(Records from a geometry dataset)
┏━━
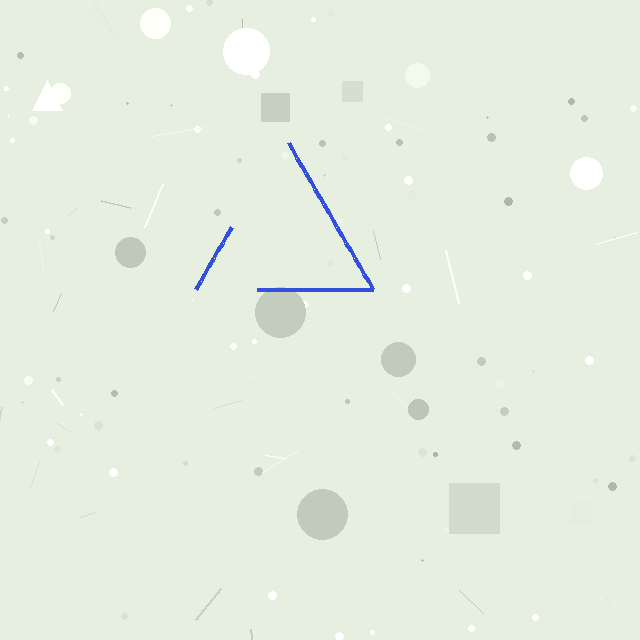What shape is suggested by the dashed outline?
The dashed outline suggests a triangle.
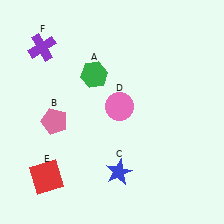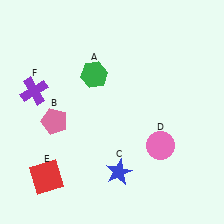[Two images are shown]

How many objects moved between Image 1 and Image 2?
2 objects moved between the two images.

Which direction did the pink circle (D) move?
The pink circle (D) moved down and to the right.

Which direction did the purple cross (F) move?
The purple cross (F) moved down.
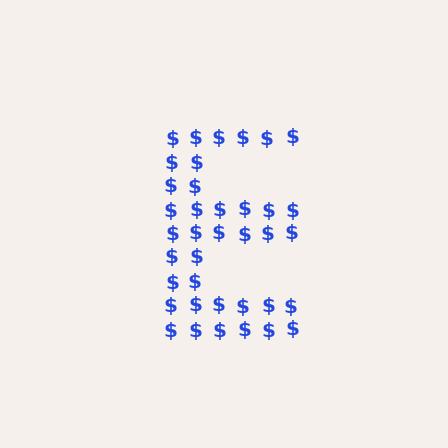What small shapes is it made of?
It is made of small dollar signs.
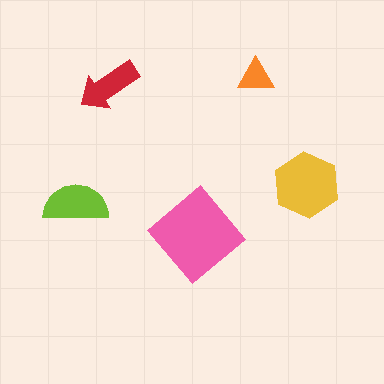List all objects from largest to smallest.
The pink diamond, the yellow hexagon, the lime semicircle, the red arrow, the orange triangle.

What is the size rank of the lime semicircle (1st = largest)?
3rd.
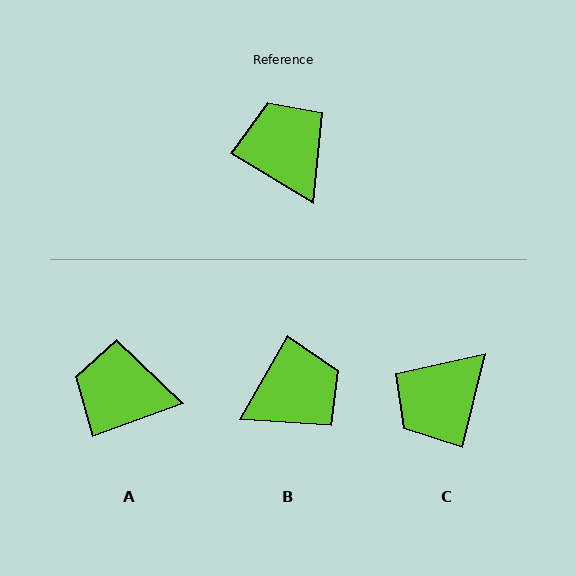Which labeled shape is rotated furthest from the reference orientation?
C, about 108 degrees away.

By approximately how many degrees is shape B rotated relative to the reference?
Approximately 88 degrees clockwise.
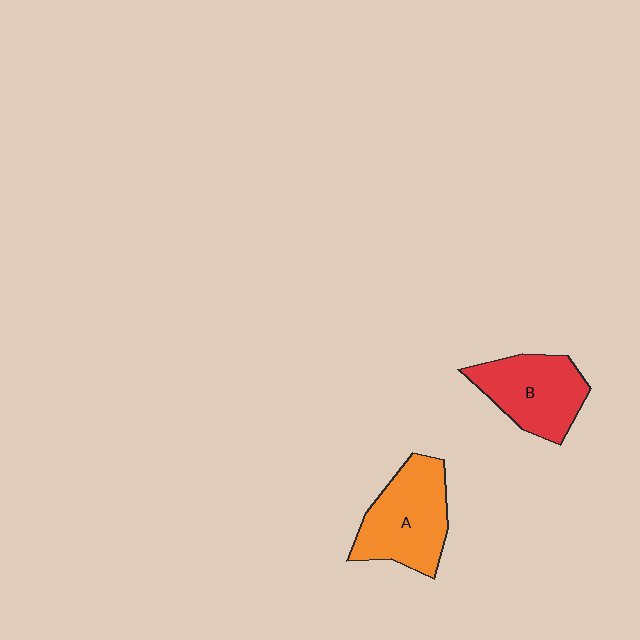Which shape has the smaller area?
Shape B (red).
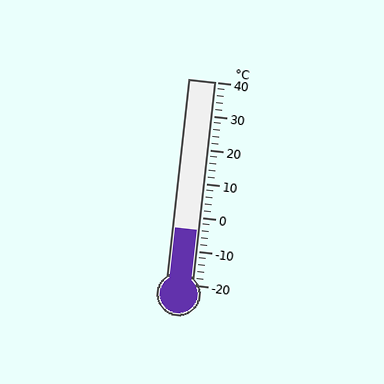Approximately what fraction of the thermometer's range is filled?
The thermometer is filled to approximately 25% of its range.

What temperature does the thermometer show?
The thermometer shows approximately -4°C.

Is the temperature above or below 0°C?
The temperature is below 0°C.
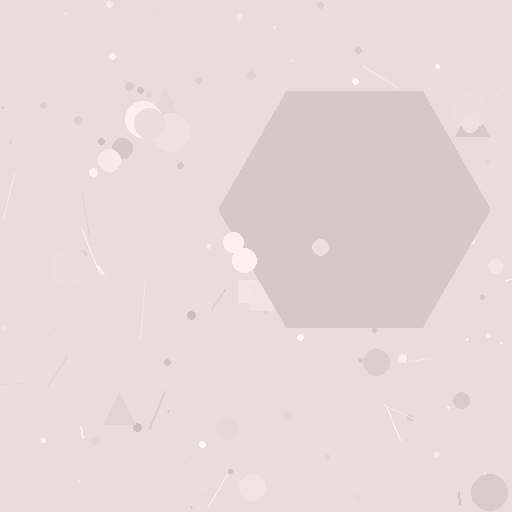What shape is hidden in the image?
A hexagon is hidden in the image.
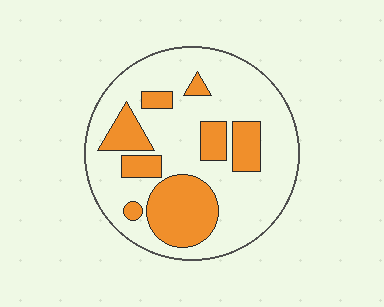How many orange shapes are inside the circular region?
8.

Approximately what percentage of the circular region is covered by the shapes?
Approximately 30%.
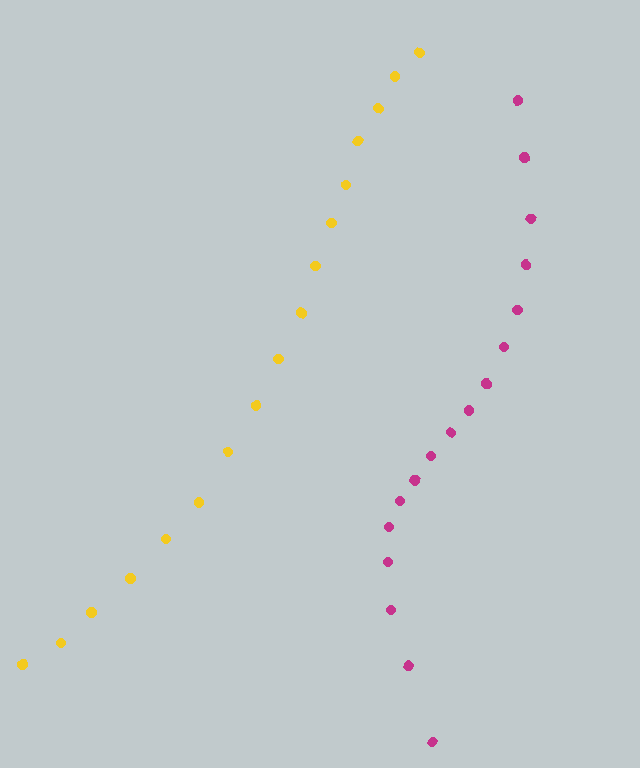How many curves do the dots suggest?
┗━━
#### [WHAT TO DO]
Transcribe the full listing above exactly, with the images removed.

#### [EXERCISE ANSWER]
What shape is suggested by the dashed outline?
The dashed outline suggests a triangle.
[Two images are shown]

How many objects moved between Image 1 and Image 2?
2 objects moved between the two images.

Which direction did the pink circle (D) move?
The pink circle (D) moved down and to the right.

Which direction did the purple cross (F) move?
The purple cross (F) moved down.
What small shapes is it made of?
It is made of small dollar signs.
List all objects from largest to smallest.
The pink diamond, the yellow hexagon, the lime semicircle, the red arrow, the orange triangle.

What is the size rank of the lime semicircle (1st = largest)?
3rd.
Which labeled shape is rotated furthest from the reference orientation?
C, about 108 degrees away.

By approximately how many degrees is shape B rotated relative to the reference?
Approximately 88 degrees clockwise.
Which shape has the smaller area?
Shape B (red).
Approximately what fraction of the thermometer's range is filled?
The thermometer is filled to approximately 25% of its range.

What temperature does the thermometer show?
The thermometer shows approximately -4°C.

Is the temperature above or below 0°C?
The temperature is below 0°C.
What shape is hidden in the image?
A hexagon is hidden in the image.
How many orange shapes are inside the circular region?
8.

Approximately what percentage of the circular region is covered by the shapes?
Approximately 30%.
How many curves do the dots suggest?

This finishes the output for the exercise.